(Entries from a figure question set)
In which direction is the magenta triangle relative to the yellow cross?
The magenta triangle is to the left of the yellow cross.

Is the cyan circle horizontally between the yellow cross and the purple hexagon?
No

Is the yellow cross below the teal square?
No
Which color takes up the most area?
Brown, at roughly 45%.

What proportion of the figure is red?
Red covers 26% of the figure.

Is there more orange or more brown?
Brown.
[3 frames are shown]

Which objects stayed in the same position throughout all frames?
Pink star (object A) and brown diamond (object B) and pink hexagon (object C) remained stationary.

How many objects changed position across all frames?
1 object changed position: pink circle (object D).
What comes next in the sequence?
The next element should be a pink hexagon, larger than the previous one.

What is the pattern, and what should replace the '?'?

...

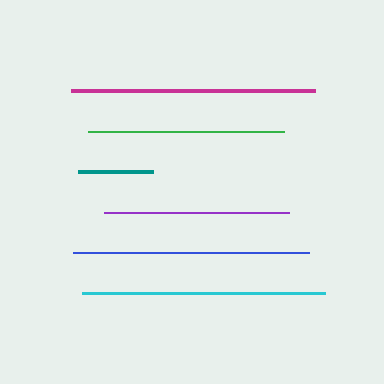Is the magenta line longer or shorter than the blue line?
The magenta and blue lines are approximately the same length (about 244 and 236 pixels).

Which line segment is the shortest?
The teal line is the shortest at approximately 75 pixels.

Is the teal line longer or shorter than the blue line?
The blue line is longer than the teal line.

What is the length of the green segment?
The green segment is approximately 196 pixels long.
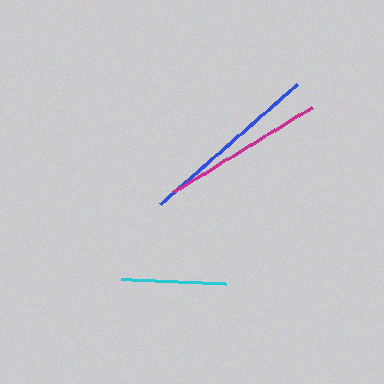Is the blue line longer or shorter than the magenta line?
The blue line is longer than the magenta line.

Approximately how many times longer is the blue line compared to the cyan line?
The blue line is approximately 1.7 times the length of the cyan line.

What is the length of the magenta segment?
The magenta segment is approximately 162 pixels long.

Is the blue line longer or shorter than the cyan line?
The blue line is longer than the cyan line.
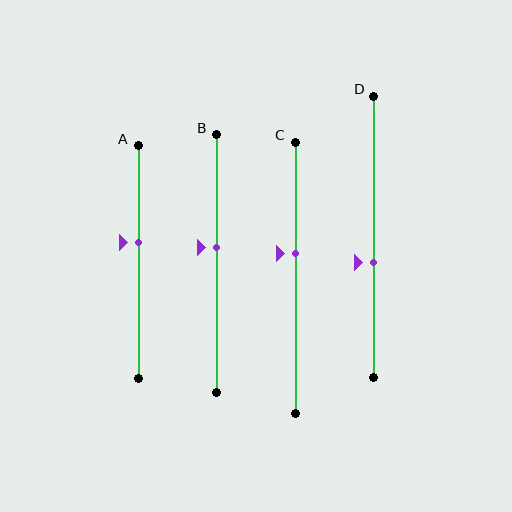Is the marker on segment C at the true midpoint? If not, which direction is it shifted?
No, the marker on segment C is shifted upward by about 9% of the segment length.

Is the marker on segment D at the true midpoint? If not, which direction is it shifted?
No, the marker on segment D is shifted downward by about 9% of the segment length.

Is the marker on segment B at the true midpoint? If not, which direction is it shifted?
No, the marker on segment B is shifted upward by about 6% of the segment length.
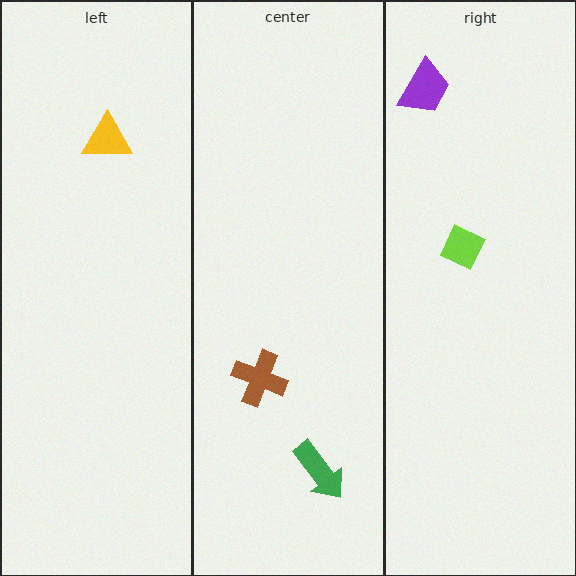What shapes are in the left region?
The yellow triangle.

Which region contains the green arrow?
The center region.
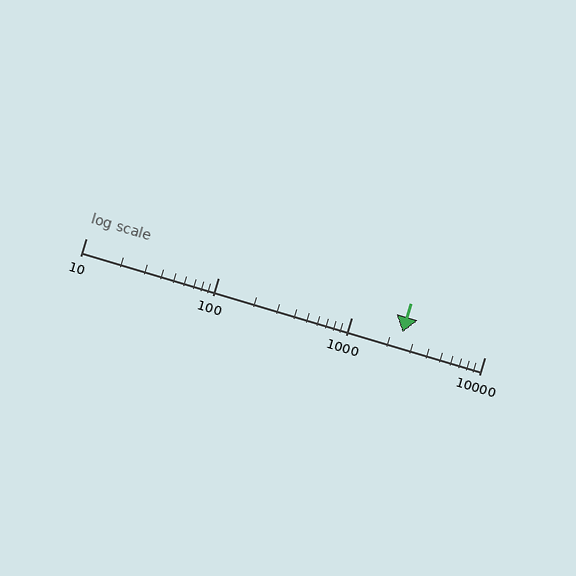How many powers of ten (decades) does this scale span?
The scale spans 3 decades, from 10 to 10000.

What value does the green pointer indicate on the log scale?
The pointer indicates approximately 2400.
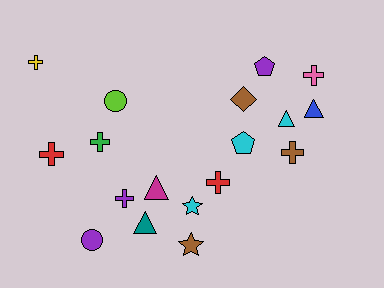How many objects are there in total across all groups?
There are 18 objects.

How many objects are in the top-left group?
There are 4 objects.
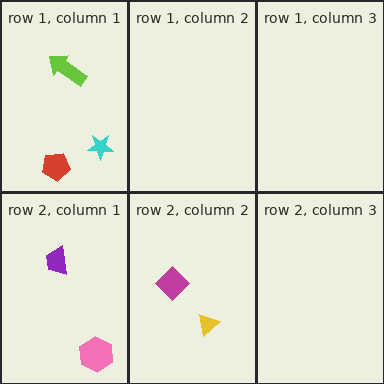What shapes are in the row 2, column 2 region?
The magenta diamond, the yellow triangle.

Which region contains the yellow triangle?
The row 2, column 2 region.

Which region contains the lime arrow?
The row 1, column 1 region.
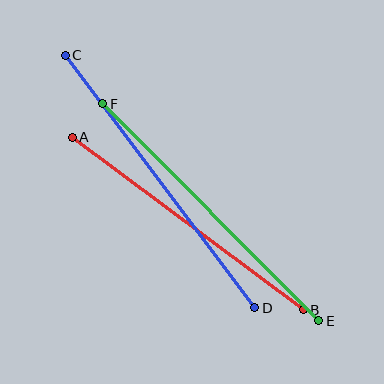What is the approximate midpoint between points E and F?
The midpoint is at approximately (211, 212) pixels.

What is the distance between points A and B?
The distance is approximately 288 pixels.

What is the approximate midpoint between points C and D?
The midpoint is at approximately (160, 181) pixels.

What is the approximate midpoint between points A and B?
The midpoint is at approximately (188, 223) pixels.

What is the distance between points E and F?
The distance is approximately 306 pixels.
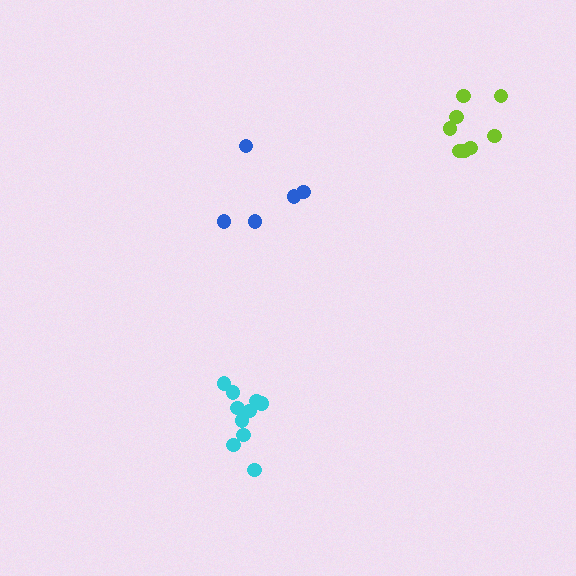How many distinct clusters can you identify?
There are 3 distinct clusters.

■ **Exercise prompt**:
Repeat exactly the lines from the one containing "What proportion of the figure is red?" to the one containing "What is the pattern, and", both lines included, and nothing else.

■ **Answer to the task**:
What proportion of the figure is red?
Red covers 26% of the figure.

Is there more orange or more brown?
Brown.
[3 frames are shown]

Which objects stayed in the same position throughout all frames?
Pink star (object A) and brown diamond (object B) and pink hexagon (object C) remained stationary.

How many objects changed position across all frames?
1 object changed position: pink circle (object D).
What comes next in the sequence?
The next element should be a pink hexagon, larger than the previous one.

What is the pattern, and what should replace the '?'?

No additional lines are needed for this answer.